In the records below, reproduce exactly the lines from the one containing "Which object is in front of the purple" through the one containing "[Two images are shown]", both included, and omit the pictures.
[START]
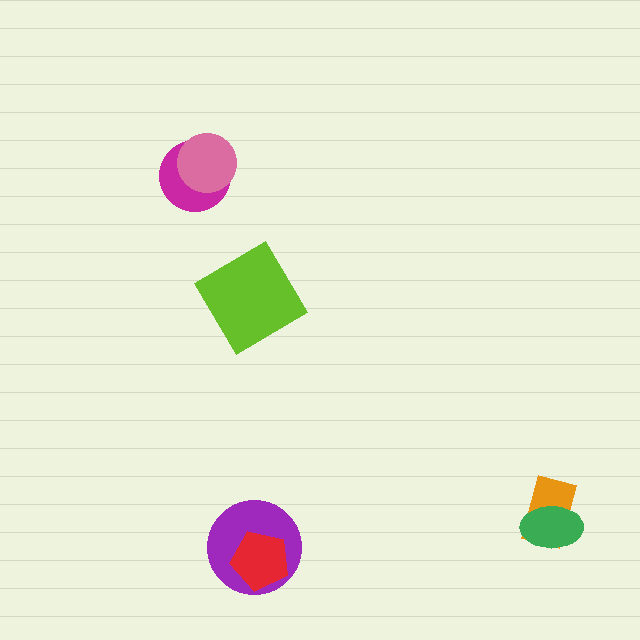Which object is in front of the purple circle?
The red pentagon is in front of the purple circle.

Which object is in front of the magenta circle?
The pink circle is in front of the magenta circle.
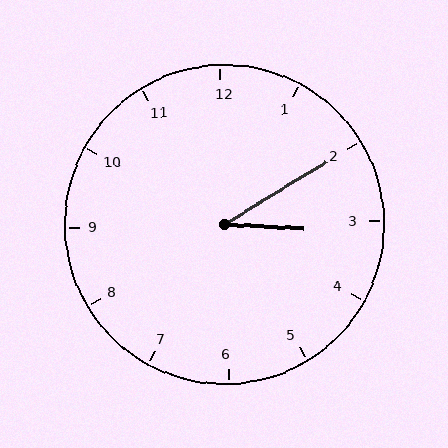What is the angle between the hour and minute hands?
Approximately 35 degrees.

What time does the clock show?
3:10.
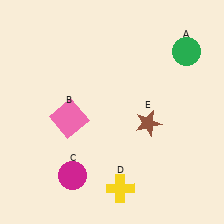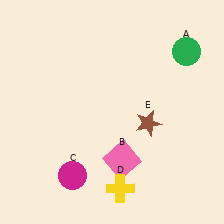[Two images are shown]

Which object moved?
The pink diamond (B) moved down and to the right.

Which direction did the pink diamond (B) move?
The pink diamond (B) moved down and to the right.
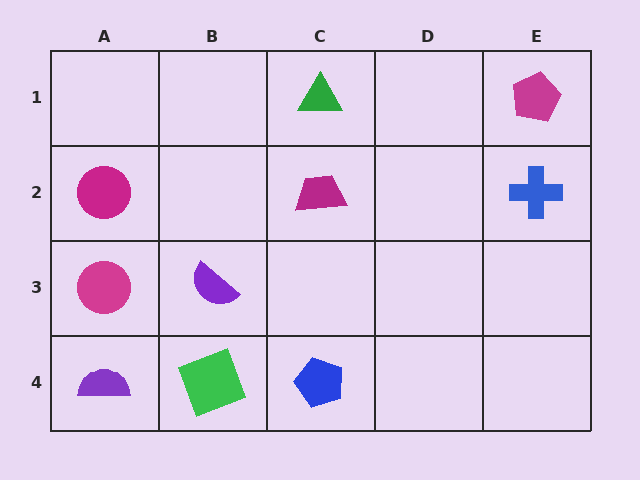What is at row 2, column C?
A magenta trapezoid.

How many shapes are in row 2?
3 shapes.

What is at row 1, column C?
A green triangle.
[END]
[START]
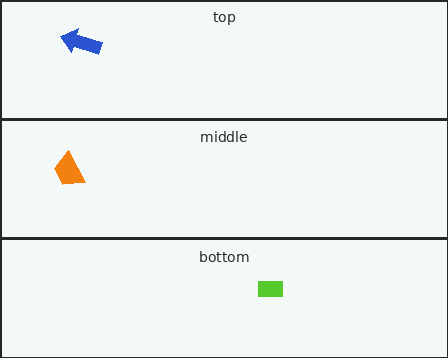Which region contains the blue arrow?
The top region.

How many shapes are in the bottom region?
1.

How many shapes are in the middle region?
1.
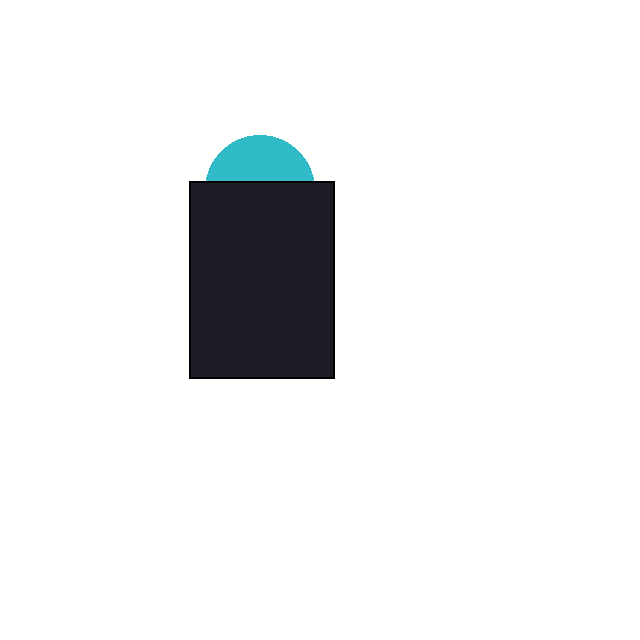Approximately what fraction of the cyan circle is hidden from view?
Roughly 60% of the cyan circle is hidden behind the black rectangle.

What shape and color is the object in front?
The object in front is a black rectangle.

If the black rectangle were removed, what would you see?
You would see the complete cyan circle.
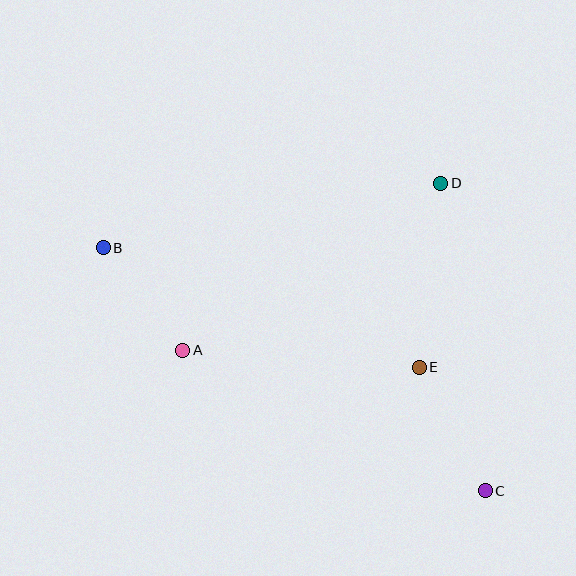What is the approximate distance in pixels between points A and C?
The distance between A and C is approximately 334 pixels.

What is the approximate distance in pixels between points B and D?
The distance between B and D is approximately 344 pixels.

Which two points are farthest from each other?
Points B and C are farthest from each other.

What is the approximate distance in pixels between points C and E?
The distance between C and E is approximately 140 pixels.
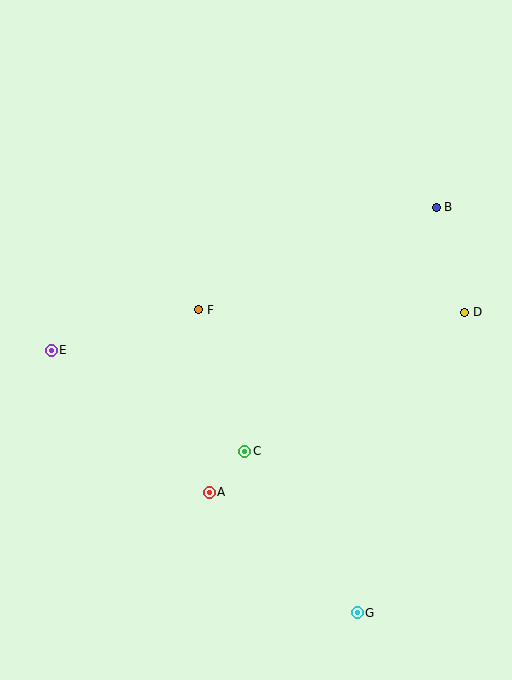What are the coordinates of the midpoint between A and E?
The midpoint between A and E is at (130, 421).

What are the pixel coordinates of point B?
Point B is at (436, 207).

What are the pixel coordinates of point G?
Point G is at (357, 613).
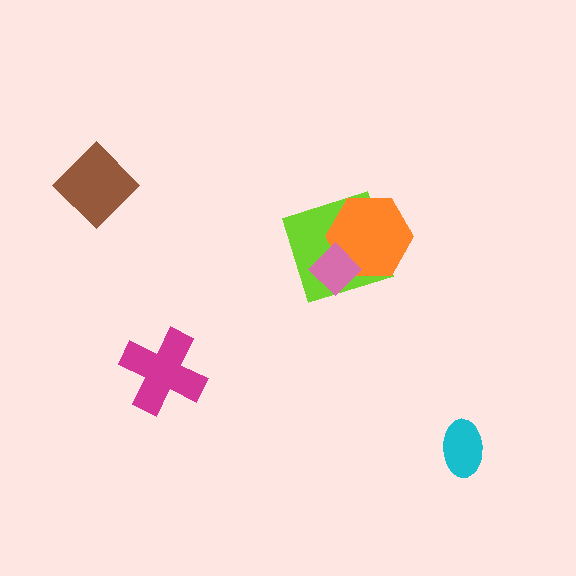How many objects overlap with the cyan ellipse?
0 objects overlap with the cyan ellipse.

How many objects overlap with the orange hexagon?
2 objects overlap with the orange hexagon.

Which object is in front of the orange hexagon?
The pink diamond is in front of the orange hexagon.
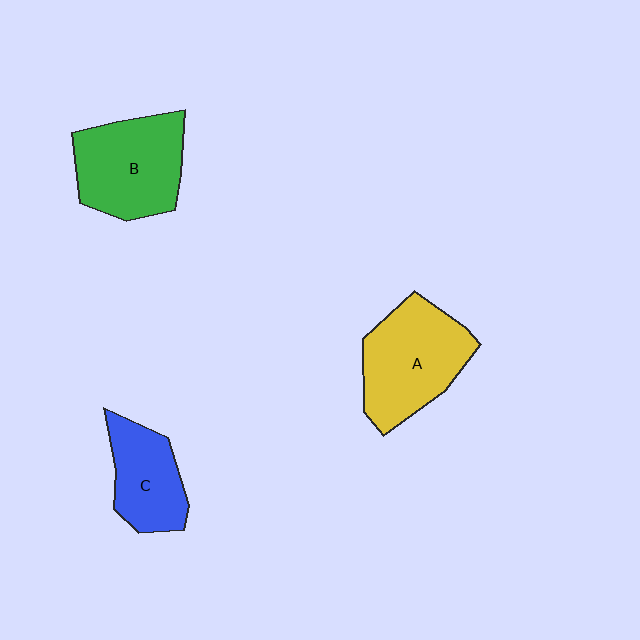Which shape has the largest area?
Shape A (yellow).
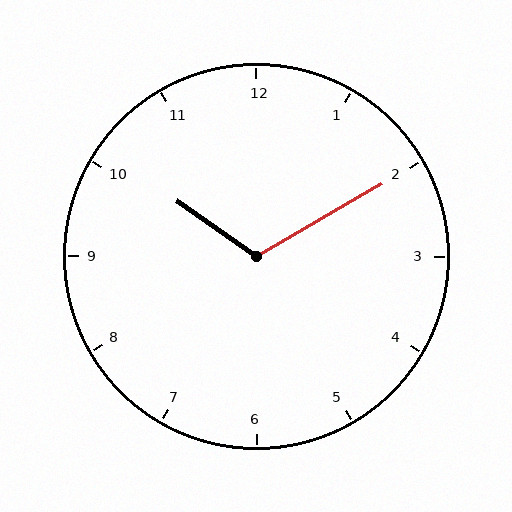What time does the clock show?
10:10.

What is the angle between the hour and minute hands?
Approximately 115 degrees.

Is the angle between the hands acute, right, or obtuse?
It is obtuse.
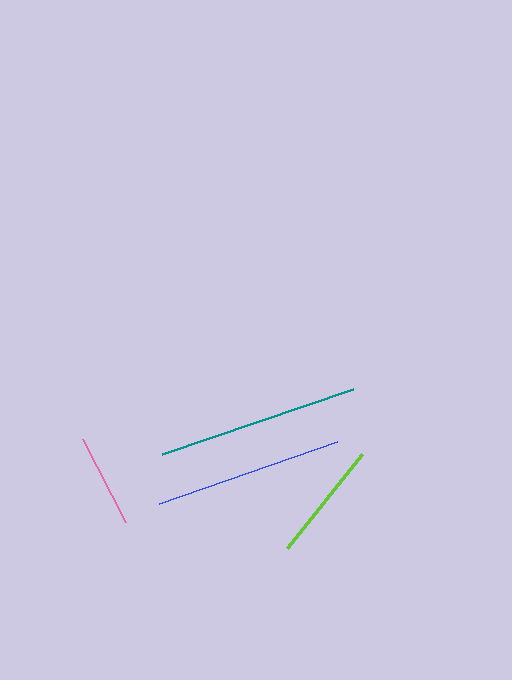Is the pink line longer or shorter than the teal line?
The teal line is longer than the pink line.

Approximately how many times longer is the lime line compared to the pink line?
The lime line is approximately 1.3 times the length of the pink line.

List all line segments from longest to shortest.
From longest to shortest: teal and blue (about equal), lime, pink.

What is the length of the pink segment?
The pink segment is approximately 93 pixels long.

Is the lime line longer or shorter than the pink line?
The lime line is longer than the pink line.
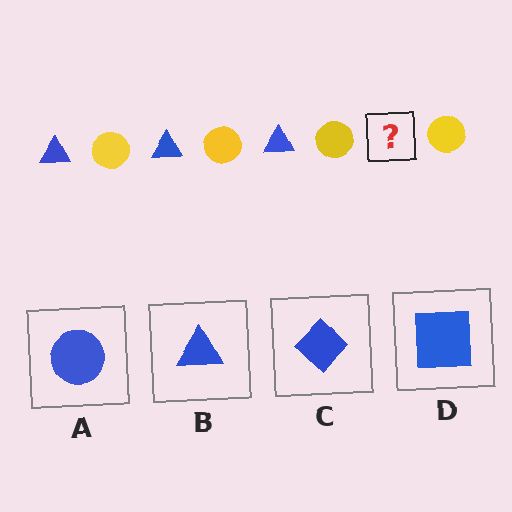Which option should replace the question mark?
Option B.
[END]
[START]
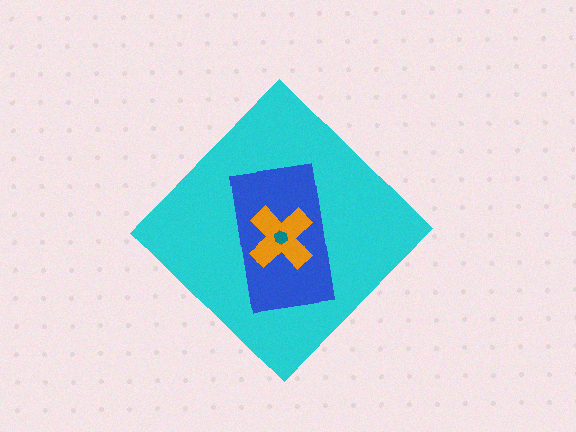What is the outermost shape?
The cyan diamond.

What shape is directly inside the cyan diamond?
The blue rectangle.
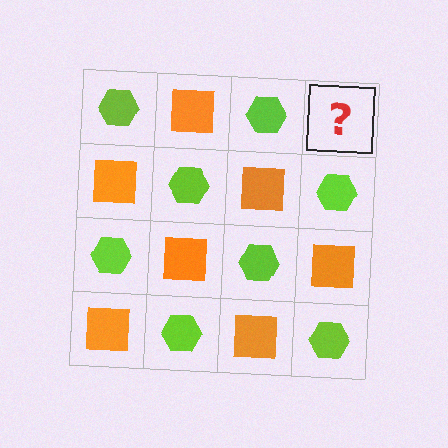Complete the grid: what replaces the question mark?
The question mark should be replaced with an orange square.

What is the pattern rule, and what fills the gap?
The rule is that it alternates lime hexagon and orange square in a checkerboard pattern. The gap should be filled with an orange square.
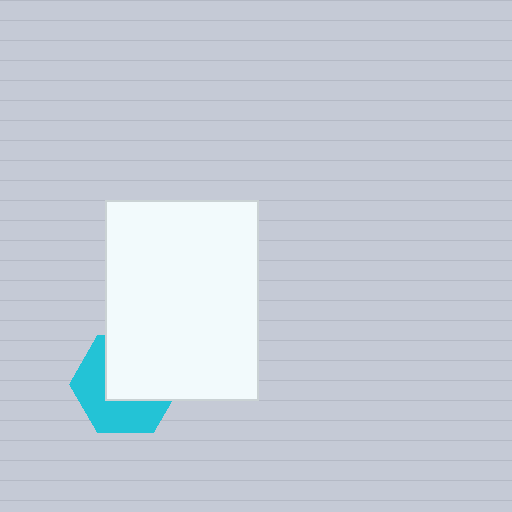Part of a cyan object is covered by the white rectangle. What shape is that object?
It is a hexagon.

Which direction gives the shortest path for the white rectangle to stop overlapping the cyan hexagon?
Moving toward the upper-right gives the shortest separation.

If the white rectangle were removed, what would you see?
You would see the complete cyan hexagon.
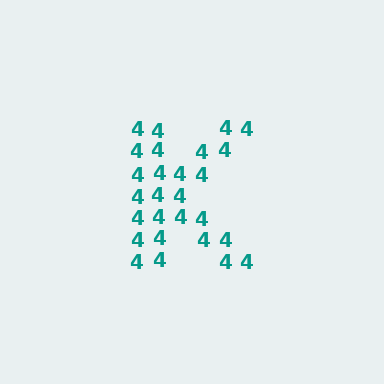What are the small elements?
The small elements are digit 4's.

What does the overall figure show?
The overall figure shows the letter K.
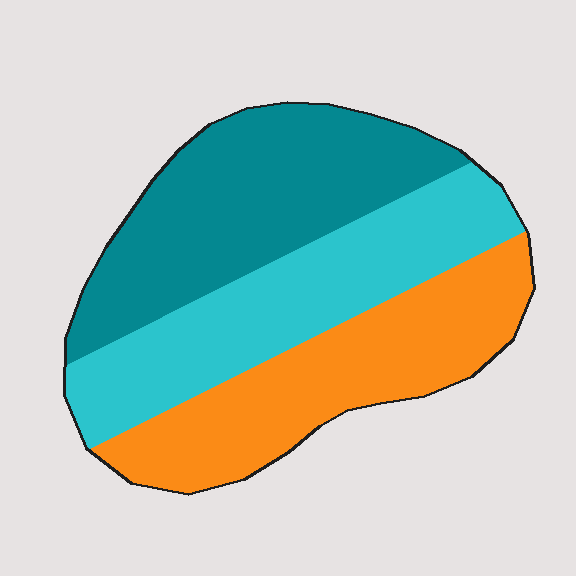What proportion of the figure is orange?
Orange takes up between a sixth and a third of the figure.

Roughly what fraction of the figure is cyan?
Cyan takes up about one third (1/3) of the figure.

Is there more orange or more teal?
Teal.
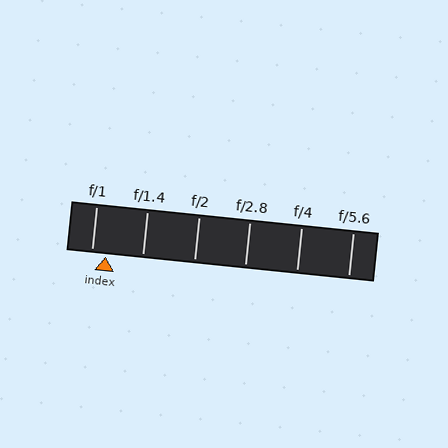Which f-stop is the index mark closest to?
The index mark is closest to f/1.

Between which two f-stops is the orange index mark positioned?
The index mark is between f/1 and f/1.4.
[END]
_THE OUTPUT_:
Which object is in front of the purple circle?
The red pentagon is in front of the purple circle.

Which object is in front of the magenta circle?
The pink circle is in front of the magenta circle.
What is the angle between the hour and minute hands?
Approximately 35 degrees.

What time does the clock show?
3:10.
[Two images are shown]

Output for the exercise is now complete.